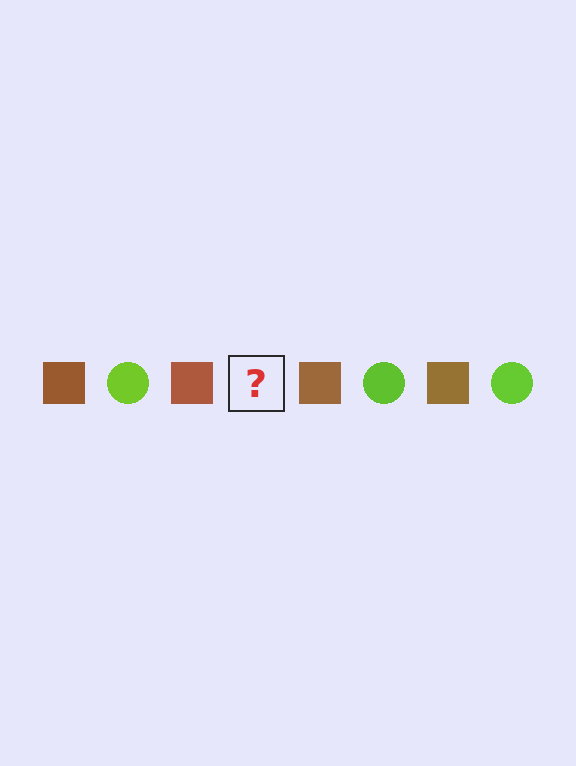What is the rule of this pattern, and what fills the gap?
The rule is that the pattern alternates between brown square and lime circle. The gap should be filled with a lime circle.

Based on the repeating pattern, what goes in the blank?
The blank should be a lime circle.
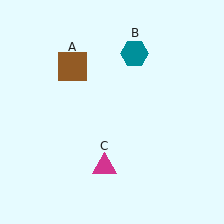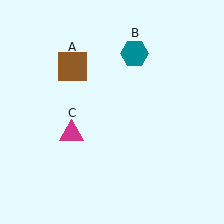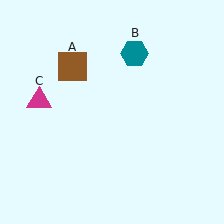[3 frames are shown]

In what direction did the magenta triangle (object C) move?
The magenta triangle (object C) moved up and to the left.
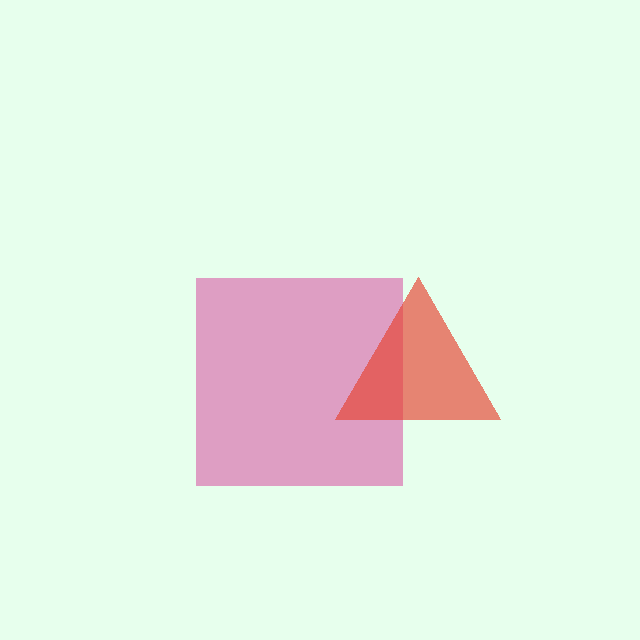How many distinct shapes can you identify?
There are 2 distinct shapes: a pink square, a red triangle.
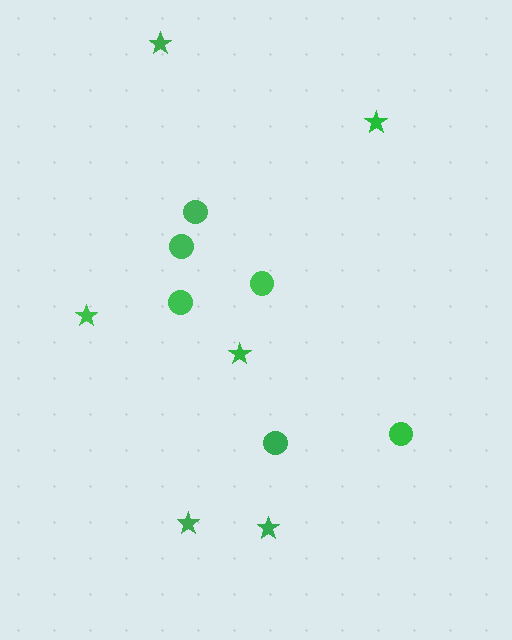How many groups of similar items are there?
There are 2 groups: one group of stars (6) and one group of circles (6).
^^^^^^^^^^^^^^^^
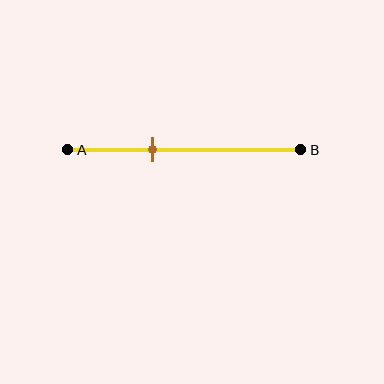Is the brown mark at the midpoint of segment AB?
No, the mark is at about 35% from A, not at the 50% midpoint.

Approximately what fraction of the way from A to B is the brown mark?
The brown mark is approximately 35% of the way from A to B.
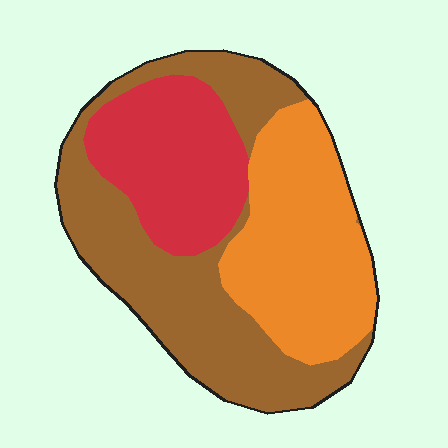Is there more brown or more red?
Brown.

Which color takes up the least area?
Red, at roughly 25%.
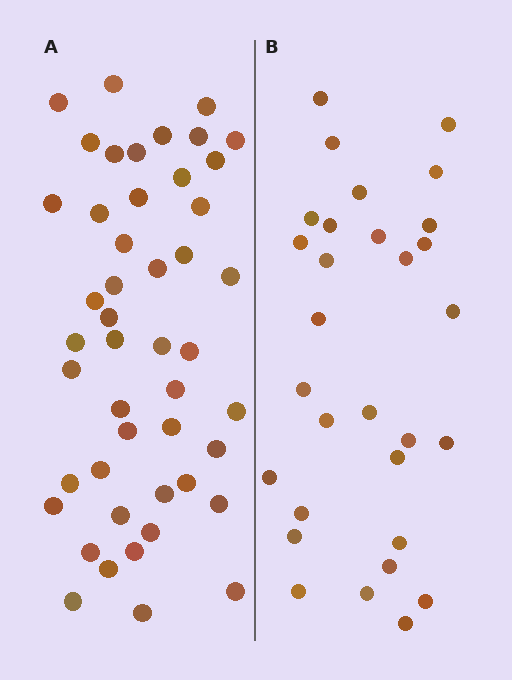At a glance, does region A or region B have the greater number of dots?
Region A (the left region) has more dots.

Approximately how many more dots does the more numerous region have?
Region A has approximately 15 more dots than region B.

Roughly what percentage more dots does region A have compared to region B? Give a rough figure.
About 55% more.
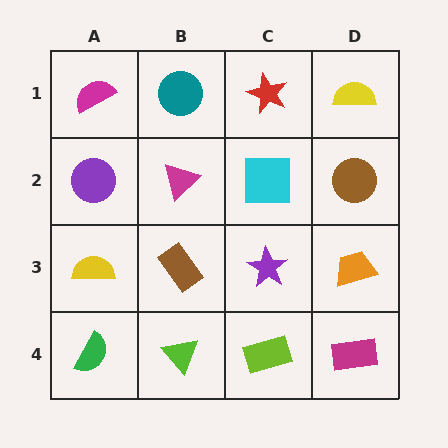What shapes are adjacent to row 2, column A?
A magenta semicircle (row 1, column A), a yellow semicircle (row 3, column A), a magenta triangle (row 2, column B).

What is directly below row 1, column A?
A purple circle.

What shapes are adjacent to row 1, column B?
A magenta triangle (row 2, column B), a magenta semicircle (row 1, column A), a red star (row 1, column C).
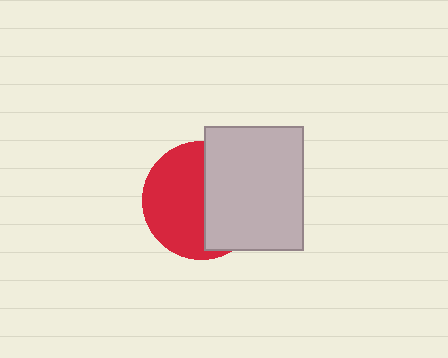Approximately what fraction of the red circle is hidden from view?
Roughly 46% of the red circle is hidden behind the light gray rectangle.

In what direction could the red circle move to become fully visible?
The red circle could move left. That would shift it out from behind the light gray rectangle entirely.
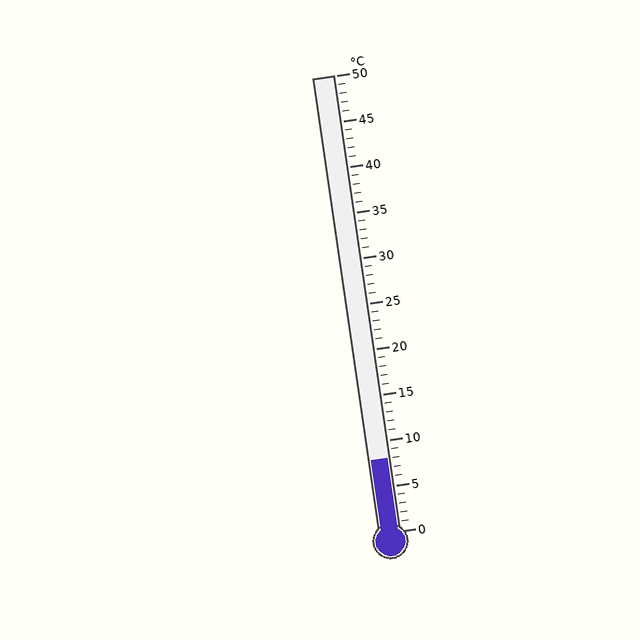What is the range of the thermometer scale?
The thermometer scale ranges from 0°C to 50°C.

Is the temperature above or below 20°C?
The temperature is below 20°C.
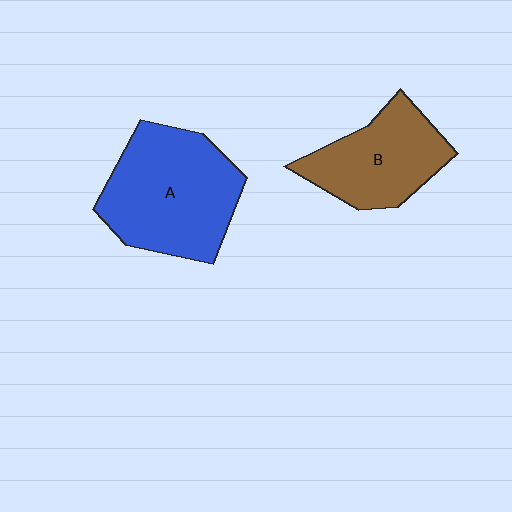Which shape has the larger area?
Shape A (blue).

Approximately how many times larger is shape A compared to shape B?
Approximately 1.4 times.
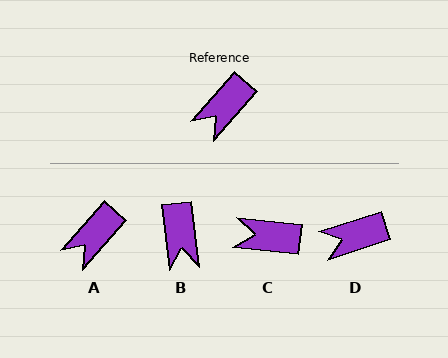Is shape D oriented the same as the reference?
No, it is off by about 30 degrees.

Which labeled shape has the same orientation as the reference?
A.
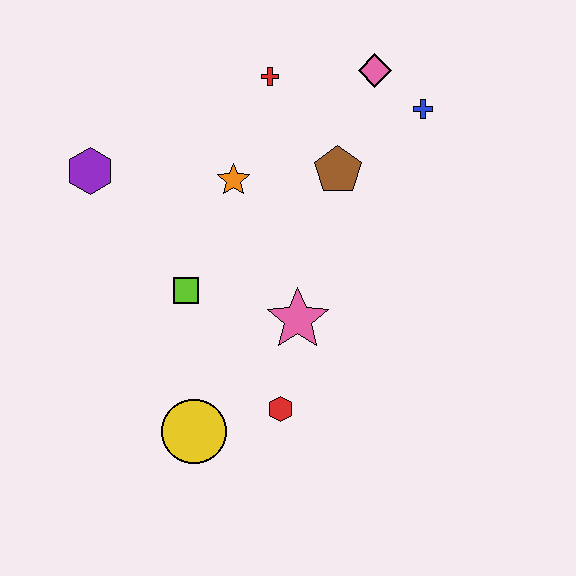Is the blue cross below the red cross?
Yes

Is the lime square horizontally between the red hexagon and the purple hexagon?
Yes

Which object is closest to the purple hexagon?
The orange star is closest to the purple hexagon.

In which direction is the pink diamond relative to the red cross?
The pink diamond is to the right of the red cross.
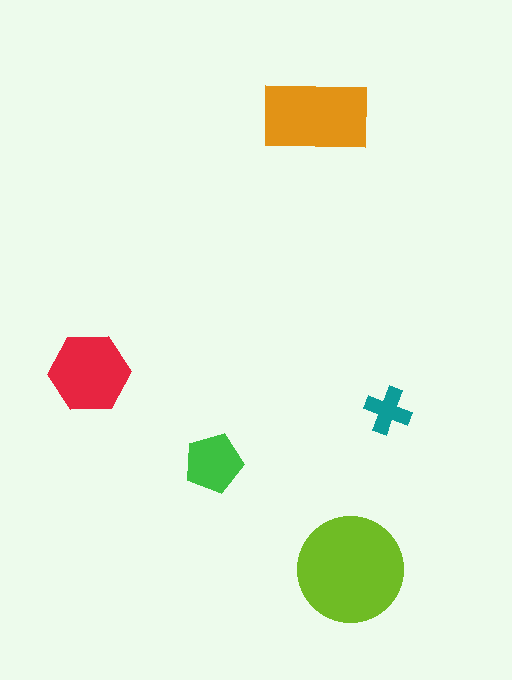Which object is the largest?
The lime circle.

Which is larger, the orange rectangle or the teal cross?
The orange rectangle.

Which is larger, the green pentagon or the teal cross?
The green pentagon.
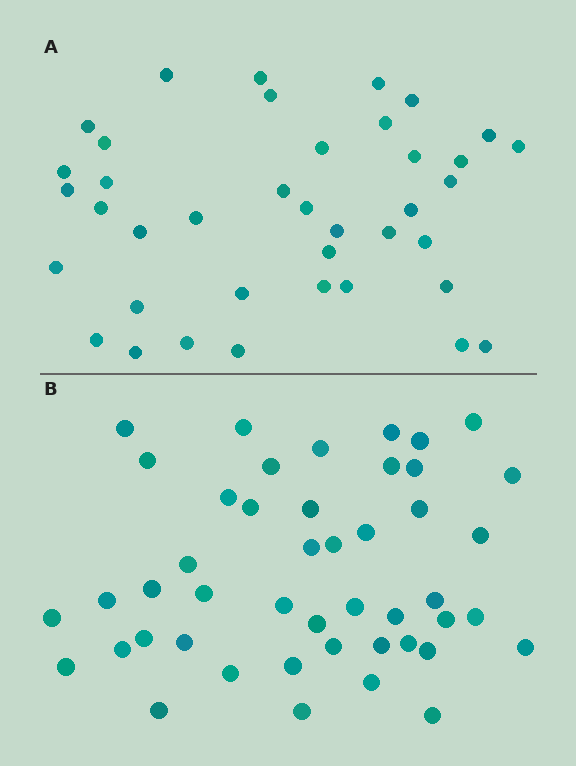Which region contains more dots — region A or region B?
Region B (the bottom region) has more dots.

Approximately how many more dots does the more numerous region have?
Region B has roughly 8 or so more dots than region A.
^^^^^^^^^^^^^^^^
• **Instruction**
Give only the lines from the one with "What is the rule" to the one with "[3 frames are shown]", both included, again and exactly; leave the images out.

• **Written answer**
What is the rule of this pattern, and what fills the gap?
The rule is that the pattern alternates between brown square and lime circle. The gap should be filled with a lime circle.

Based on the repeating pattern, what goes in the blank?
The blank should be a lime circle.
[3 frames are shown]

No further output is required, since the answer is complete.